*DATA EXTRACT*.

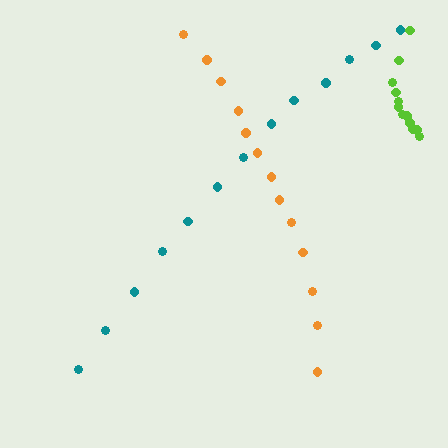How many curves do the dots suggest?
There are 3 distinct paths.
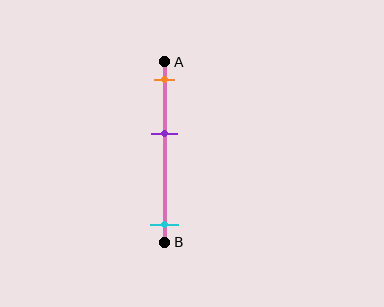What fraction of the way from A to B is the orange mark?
The orange mark is approximately 10% (0.1) of the way from A to B.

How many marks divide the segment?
There are 3 marks dividing the segment.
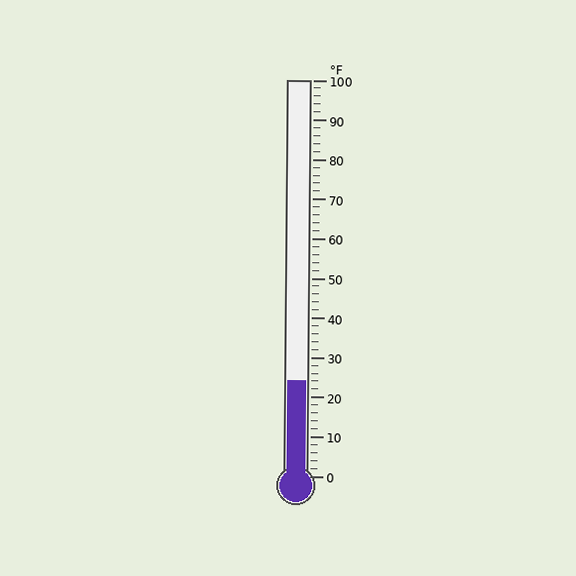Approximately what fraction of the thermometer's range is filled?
The thermometer is filled to approximately 25% of its range.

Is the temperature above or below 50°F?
The temperature is below 50°F.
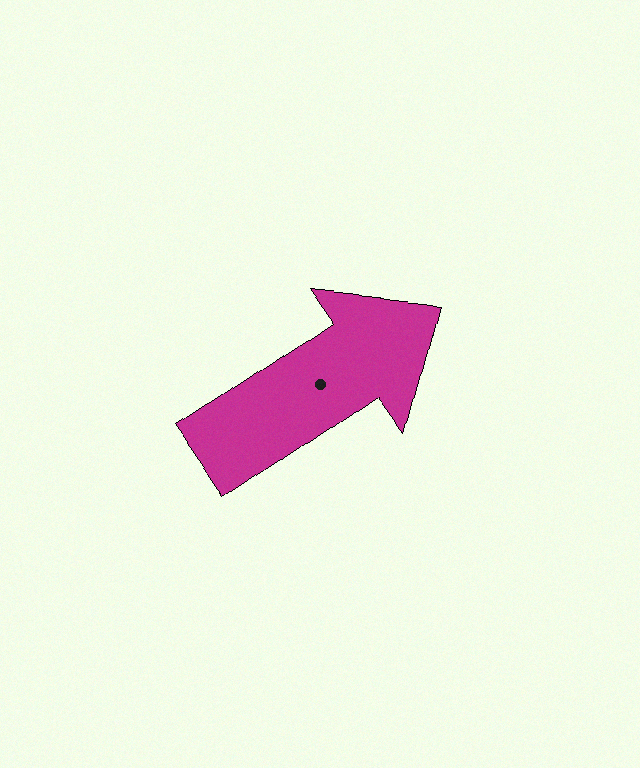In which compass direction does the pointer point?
Northeast.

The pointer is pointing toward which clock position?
Roughly 2 o'clock.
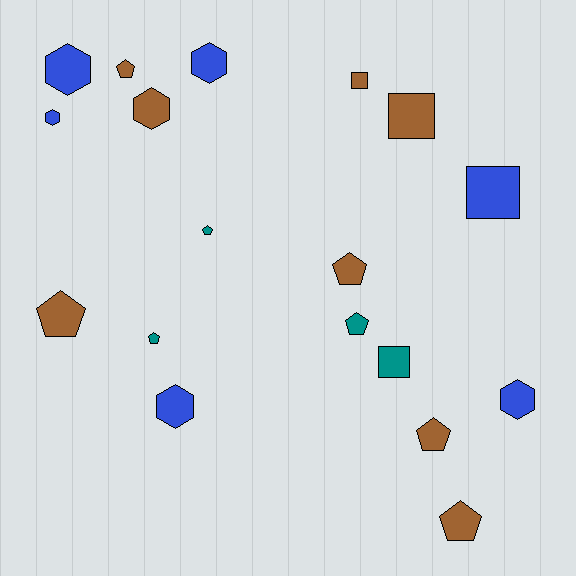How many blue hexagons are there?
There are 5 blue hexagons.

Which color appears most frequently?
Brown, with 8 objects.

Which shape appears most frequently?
Pentagon, with 8 objects.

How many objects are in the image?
There are 18 objects.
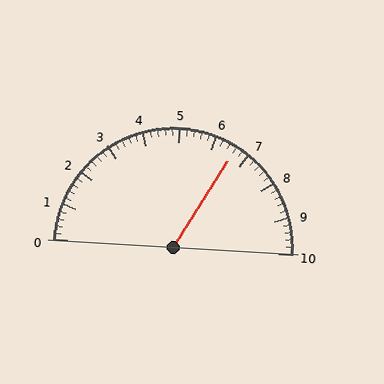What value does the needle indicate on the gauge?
The needle indicates approximately 6.6.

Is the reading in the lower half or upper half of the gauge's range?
The reading is in the upper half of the range (0 to 10).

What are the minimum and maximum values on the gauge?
The gauge ranges from 0 to 10.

*WRITTEN PROBLEM*.
Reproduce the listing above from the line that contains "In which compass" through its final line, exactly and with nothing added. Omit the images.

*TASK RESPONSE*.
In which compass direction does the pointer point?
Northeast.

The pointer is pointing toward which clock position?
Roughly 2 o'clock.
How many blue hexagons are there?
There are 5 blue hexagons.

Which color appears most frequently?
Brown, with 8 objects.

Which shape appears most frequently?
Pentagon, with 8 objects.

How many objects are in the image?
There are 18 objects.
What value does the needle indicate on the gauge?
The needle indicates approximately 6.6.

Is the reading in the lower half or upper half of the gauge's range?
The reading is in the upper half of the range (0 to 10).

What are the minimum and maximum values on the gauge?
The gauge ranges from 0 to 10.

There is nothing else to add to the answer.